Task statement:
Repeat every record below exactly as written.

Start Task inputs

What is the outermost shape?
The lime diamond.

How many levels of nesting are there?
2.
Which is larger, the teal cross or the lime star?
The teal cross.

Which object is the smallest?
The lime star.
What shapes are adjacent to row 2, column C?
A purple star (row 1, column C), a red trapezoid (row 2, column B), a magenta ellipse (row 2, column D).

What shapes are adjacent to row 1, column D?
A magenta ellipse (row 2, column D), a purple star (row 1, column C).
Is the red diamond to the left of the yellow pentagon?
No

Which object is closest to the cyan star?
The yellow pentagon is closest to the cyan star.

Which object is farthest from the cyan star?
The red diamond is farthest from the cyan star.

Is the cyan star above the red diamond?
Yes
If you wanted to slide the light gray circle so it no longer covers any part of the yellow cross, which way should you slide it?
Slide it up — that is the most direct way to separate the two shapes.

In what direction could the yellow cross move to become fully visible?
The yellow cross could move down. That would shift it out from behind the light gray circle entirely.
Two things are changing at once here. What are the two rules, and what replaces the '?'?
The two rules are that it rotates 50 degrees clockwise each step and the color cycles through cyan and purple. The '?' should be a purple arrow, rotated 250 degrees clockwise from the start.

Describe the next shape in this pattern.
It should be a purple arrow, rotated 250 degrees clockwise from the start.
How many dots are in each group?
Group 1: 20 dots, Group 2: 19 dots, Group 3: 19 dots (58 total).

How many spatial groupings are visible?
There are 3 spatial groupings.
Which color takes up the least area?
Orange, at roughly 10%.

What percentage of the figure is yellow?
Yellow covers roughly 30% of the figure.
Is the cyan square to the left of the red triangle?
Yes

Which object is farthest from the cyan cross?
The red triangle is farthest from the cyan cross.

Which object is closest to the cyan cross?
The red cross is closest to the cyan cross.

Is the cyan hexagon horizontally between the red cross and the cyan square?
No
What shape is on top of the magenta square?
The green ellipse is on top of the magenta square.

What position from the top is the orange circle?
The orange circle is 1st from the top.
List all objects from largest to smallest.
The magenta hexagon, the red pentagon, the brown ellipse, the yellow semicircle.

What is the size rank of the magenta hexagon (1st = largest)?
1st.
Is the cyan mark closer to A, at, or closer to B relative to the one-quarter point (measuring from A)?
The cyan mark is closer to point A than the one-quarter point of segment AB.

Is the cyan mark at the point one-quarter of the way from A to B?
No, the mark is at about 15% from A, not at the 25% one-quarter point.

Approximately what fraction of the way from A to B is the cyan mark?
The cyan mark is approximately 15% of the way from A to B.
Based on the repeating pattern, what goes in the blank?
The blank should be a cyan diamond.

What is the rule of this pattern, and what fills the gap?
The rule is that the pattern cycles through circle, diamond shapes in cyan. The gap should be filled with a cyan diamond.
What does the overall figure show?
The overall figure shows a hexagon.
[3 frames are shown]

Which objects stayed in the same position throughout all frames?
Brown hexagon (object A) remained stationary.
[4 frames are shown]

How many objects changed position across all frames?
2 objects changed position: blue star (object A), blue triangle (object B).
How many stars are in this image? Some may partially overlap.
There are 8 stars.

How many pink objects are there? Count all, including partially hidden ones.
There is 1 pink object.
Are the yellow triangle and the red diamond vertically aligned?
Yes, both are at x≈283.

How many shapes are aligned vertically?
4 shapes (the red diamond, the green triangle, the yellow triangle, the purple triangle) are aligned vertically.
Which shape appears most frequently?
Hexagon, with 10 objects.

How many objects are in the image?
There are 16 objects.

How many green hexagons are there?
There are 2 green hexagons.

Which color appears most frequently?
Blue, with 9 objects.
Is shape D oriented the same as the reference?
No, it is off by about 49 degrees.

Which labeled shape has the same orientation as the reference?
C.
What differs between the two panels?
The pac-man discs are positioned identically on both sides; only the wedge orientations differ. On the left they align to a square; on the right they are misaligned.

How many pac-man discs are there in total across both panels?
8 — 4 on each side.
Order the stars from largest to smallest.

End Task inputs

Solution for this problem:
What is the outermost shape?
The lime diamond.

How many levels of nesting are there?
2.
Which is larger, the teal cross or the lime star?
The teal cross.

Which object is the smallest?
The lime star.
What shapes are adjacent to row 2, column C?
A purple star (row 1, column C), a red trapezoid (row 2, column B), a magenta ellipse (row 2, column D).

What shapes are adjacent to row 1, column D?
A magenta ellipse (row 2, column D), a purple star (row 1, column C).
Is the red diamond to the left of the yellow pentagon?
No

Which object is closest to the cyan star?
The yellow pentagon is closest to the cyan star.

Which object is farthest from the cyan star?
The red diamond is farthest from the cyan star.

Is the cyan star above the red diamond?
Yes
If you wanted to slide the light gray circle so it no longer covers any part of the yellow cross, which way should you slide it?
Slide it up — that is the most direct way to separate the two shapes.

In what direction could the yellow cross move to become fully visible?
The yellow cross could move down. That would shift it out from behind the light gray circle entirely.
Two things are changing at once here. What are the two rules, and what replaces the '?'?
The two rules are that it rotates 50 degrees clockwise each step and the color cycles through cyan and purple. The '?' should be a purple arrow, rotated 250 degrees clockwise from the start.

Describe the next shape in this pattern.
It should be a purple arrow, rotated 250 degrees clockwise from the start.
How many dots are in each group?
Group 1: 20 dots, Group 2: 19 dots, Group 3: 19 dots (58 total).

How many spatial groupings are visible?
There are 3 spatial groupings.
Which color takes up the least area?
Orange, at roughly 10%.

What percentage of the figure is yellow?
Yellow covers roughly 30% of the figure.
Is the cyan square to the left of the red triangle?
Yes

Which object is farthest from the cyan cross?
The red triangle is farthest from the cyan cross.

Which object is closest to the cyan cross?
The red cross is closest to the cyan cross.

Is the cyan hexagon horizontally between the red cross and the cyan square?
No
What shape is on top of the magenta square?
The green ellipse is on top of the magenta square.

What position from the top is the orange circle?
The orange circle is 1st from the top.
List all objects from largest to smallest.
The magenta hexagon, the red pentagon, the brown ellipse, the yellow semicircle.

What is the size rank of the magenta hexagon (1st = largest)?
1st.
Is the cyan mark closer to A, at, or closer to B relative to the one-quarter point (measuring from A)?
The cyan mark is closer to point A than the one-quarter point of segment AB.

Is the cyan mark at the point one-quarter of the way from A to B?
No, the mark is at about 15% from A, not at the 25% one-quarter point.

Approximately what fraction of the way from A to B is the cyan mark?
The cyan mark is approximately 15% of the way from A to B.
Based on the repeating pattern, what goes in the blank?
The blank should be a cyan diamond.

What is the rule of this pattern, and what fills the gap?
The rule is that the pattern cycles through circle, diamond shapes in cyan. The gap should be filled with a cyan diamond.
What does the overall figure show?
The overall figure shows a hexagon.
[3 frames are shown]

Which objects stayed in the same position throughout all frames?
Brown hexagon (object A) remained stationary.
[4 frames are shown]

How many objects changed position across all frames?
2 objects changed position: blue star (object A), blue triangle (object B).
How many stars are in this image? Some may partially overlap.
There are 8 stars.

How many pink objects are there? Count all, including partially hidden ones.
There is 1 pink object.
Are the yellow triangle and the red diamond vertically aligned?
Yes, both are at x≈283.

How many shapes are aligned vertically?
4 shapes (the red diamond, the green triangle, the yellow triangle, the purple triangle) are aligned vertically.
Which shape appears most frequently?
Hexagon, with 10 objects.

How many objects are in the image?
There are 16 objects.

How many green hexagons are there?
There are 2 green hexagons.

Which color appears most frequently?
Blue, with 9 objects.
Is shape D oriented the same as the reference?
No, it is off by about 49 degrees.

Which labeled shape has the same orientation as the reference?
C.
What differs between the two panels?
The pac-man discs are positioned identically on both sides; only the wedge orientations differ. On the left they align to a square; on the right they are misaligned.

How many pac-man discs are there in total across both panels?
8 — 4 on each side.
Order the stars from largest to smallest.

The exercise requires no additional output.